▸ **Written exercise**
In this exercise, the entries below include pictures. Repeat exactly the lines from the line with "Estimate angle C in degrees." to the line with "[4 frames are shown]", including both, but without the pictures.

(Geometry dataset question entries)
::::::::::

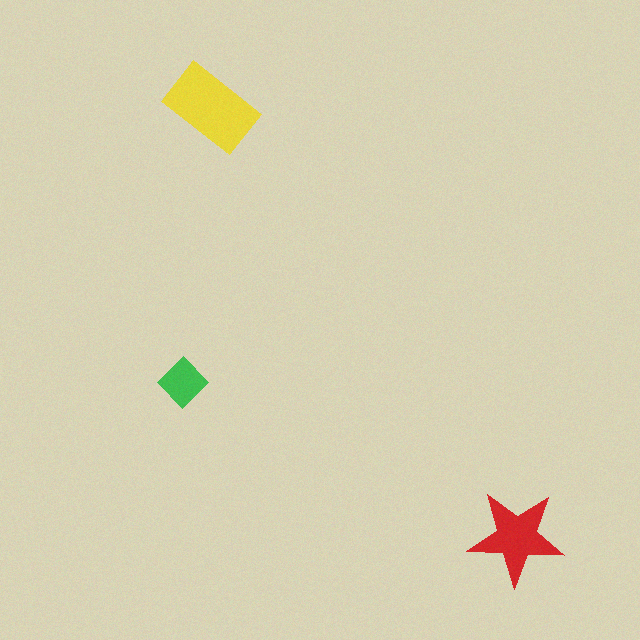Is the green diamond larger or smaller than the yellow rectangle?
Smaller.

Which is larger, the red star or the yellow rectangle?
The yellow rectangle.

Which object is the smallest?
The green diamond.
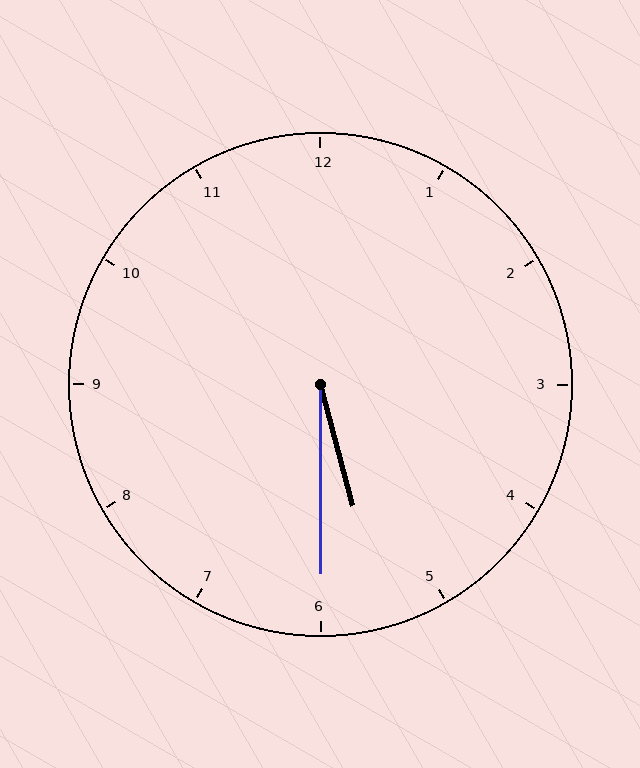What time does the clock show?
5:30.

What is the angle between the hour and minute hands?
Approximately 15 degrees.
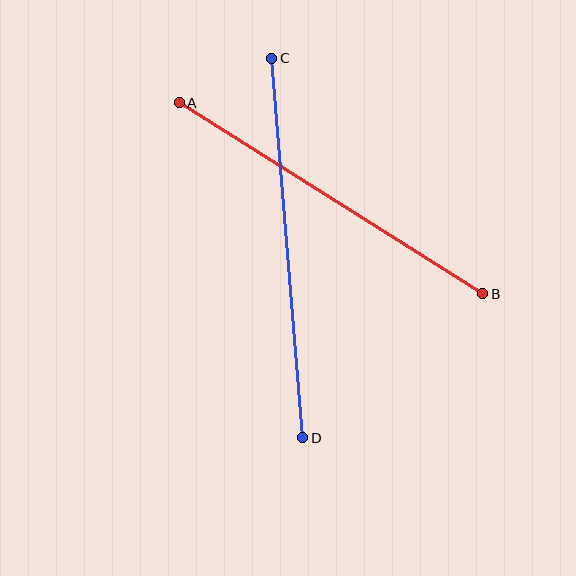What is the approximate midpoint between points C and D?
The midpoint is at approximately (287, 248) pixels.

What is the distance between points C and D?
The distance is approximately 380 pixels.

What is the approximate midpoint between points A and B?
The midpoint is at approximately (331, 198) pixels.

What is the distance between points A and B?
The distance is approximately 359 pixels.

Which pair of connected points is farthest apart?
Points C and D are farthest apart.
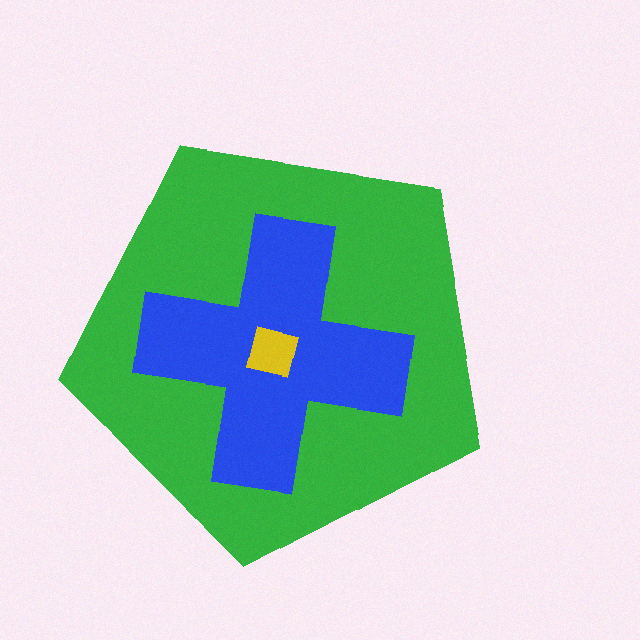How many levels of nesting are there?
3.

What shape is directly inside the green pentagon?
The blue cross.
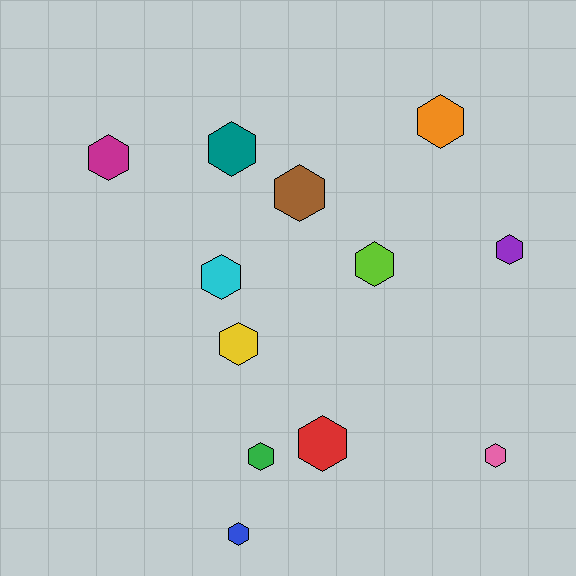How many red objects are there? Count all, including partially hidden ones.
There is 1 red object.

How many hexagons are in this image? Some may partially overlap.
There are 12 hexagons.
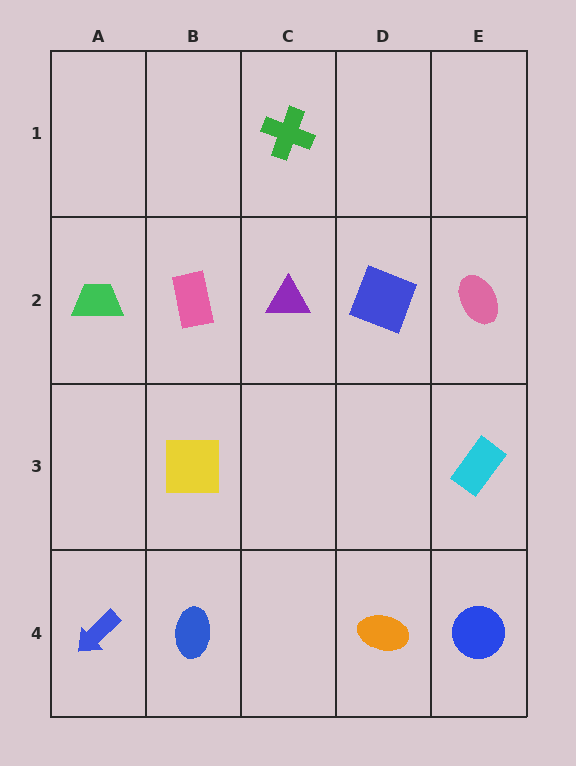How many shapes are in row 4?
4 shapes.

::::::::::

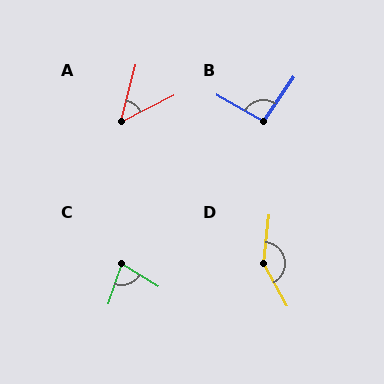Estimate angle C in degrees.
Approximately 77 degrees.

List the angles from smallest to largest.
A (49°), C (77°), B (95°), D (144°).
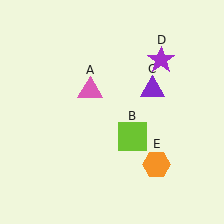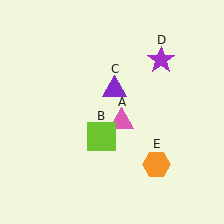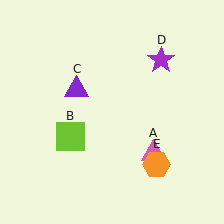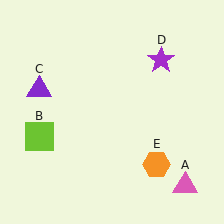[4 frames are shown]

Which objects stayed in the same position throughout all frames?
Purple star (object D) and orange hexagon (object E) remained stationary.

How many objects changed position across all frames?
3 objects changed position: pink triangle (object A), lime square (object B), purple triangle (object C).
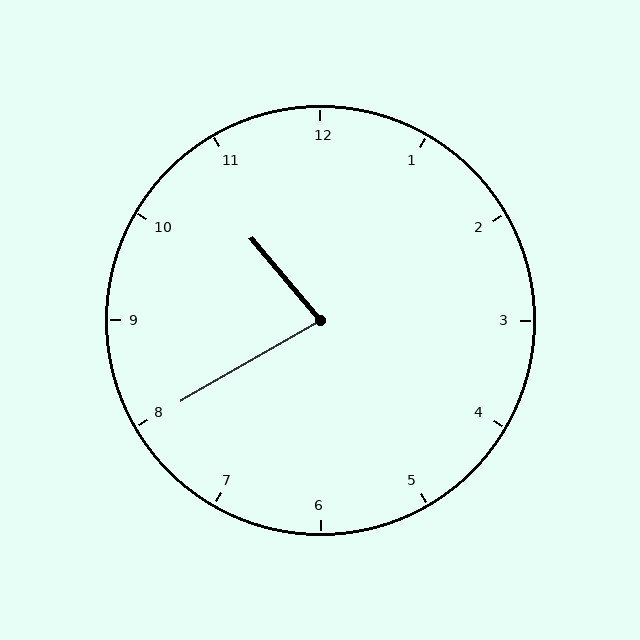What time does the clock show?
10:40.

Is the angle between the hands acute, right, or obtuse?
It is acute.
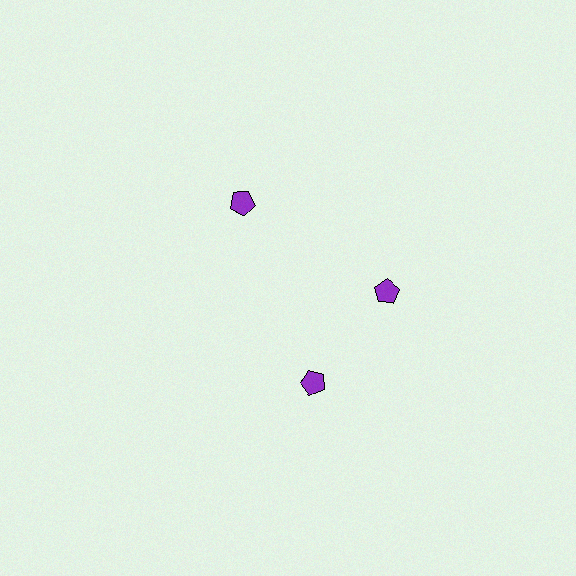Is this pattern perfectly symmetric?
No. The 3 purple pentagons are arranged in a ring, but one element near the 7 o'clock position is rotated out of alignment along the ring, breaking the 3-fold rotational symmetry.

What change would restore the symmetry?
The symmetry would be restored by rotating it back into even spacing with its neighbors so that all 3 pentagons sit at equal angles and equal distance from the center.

::::::::::

▸ **Completed exercise**
Estimate angle C in degrees.
Approximately 77 degrees.

List the angles from smallest to largest.
A (49°), C (77°), B (95°), D (144°).
[4 frames are shown]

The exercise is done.